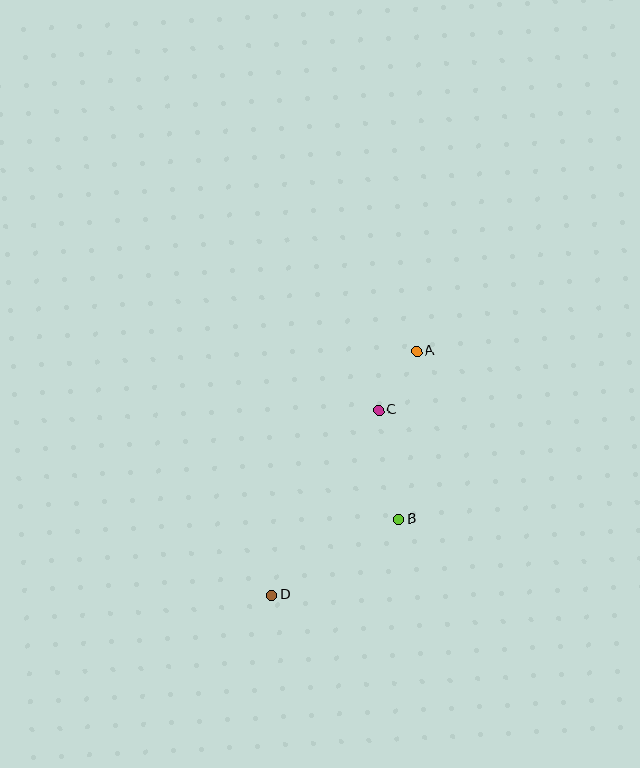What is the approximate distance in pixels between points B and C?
The distance between B and C is approximately 111 pixels.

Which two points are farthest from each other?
Points A and D are farthest from each other.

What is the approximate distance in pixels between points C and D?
_ _ _ _
» **WHAT IS BEING ASKED**:
All of the lines above should be printed exactly, minus the pictures.

» **RESULT FOR THIS TASK**:
What is the approximate distance in pixels between points B and C?
The distance between B and C is approximately 111 pixels.

Which two points are farthest from each other?
Points A and D are farthest from each other.

What is the approximate distance in pixels between points C and D?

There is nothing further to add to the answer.